*The task*:
Leave the pictures out and print every record below exactly as it stands.

- - - -

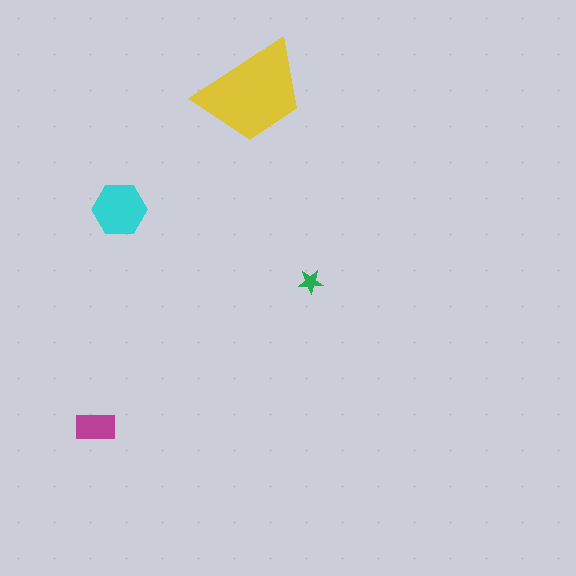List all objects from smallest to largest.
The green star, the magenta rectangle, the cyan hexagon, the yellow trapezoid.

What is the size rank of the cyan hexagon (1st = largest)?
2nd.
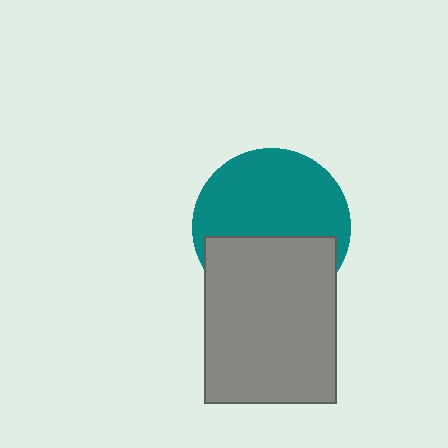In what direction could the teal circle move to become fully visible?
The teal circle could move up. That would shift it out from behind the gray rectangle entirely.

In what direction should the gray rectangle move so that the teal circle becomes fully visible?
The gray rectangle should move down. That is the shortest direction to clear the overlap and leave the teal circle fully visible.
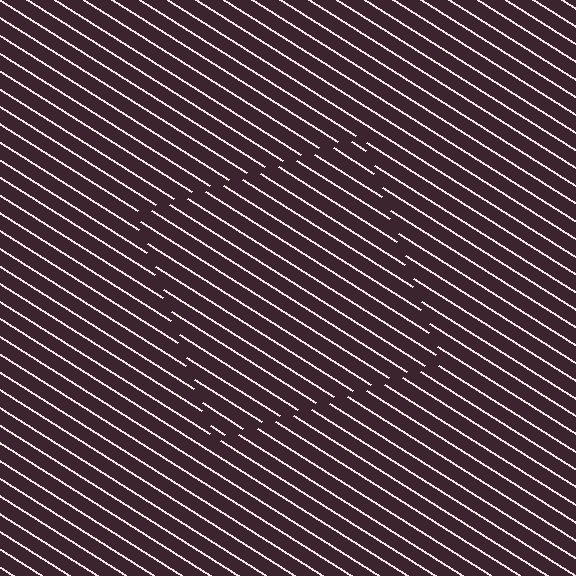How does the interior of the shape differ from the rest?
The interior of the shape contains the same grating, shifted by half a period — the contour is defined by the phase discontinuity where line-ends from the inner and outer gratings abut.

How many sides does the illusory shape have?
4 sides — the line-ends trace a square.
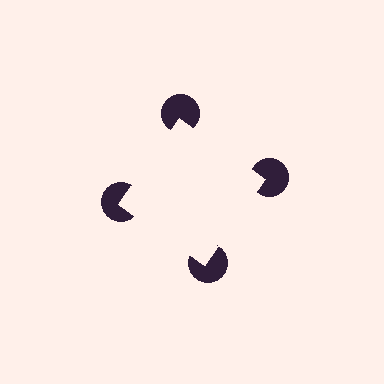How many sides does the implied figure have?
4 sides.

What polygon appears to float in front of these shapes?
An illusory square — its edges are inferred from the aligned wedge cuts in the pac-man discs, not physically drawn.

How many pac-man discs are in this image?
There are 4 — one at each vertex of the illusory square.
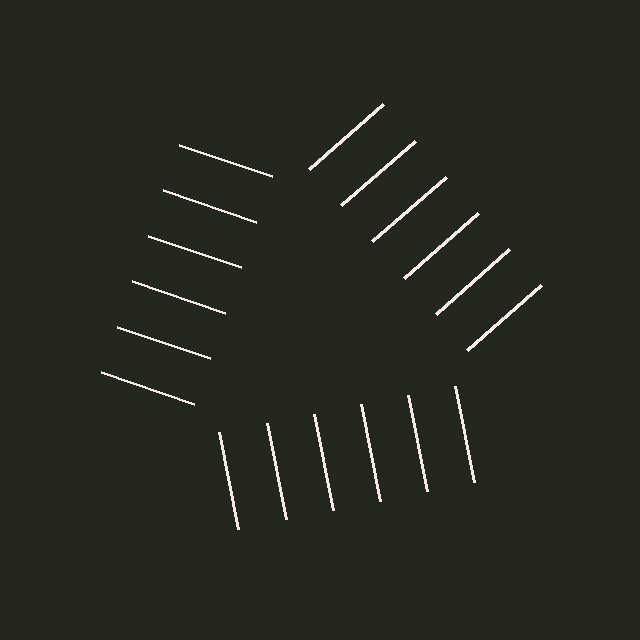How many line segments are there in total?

- - - -

*Correct response*:
List all objects from smallest to largest.
The green star, the magenta rectangle, the cyan hexagon, the yellow trapezoid.

What is the size rank of the cyan hexagon (1st = largest)?
2nd.
In what direction could the teal circle move to become fully visible?
The teal circle could move up. That would shift it out from behind the gray rectangle entirely.

In what direction should the gray rectangle move so that the teal circle becomes fully visible?
The gray rectangle should move down. That is the shortest direction to clear the overlap and leave the teal circle fully visible.
How does the interior of the shape differ from the rest?
The interior of the shape contains the same grating, shifted by half a period — the contour is defined by the phase discontinuity where line-ends from the inner and outer gratings abut.

How many sides does the illusory shape have?
4 sides — the line-ends trace a square.
How many sides does the implied figure have?
4 sides.

What polygon appears to float in front of these shapes?
An illusory square — its edges are inferred from the aligned wedge cuts in the pac-man discs, not physically drawn.

How many pac-man discs are in this image?
There are 4 — one at each vertex of the illusory square.
How many line segments are there in total?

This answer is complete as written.